- The exercise -
Beginning with the line where "How many levels of nesting are there?" appears, retype every remaining line of the data below, both the first and last included.
-------
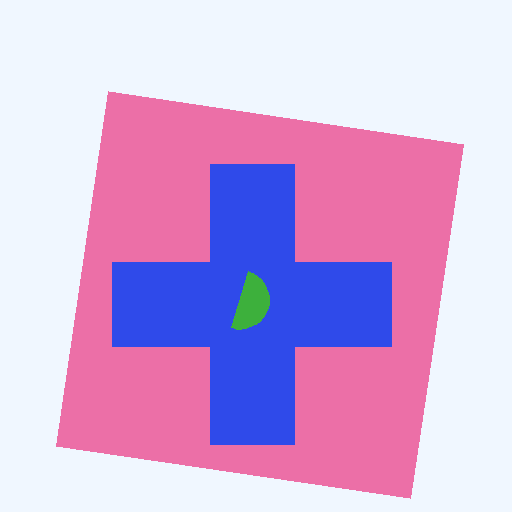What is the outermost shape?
The pink square.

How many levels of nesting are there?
3.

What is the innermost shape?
-------
- Response for this exercise -
How many levels of nesting are there?
3.

What is the innermost shape?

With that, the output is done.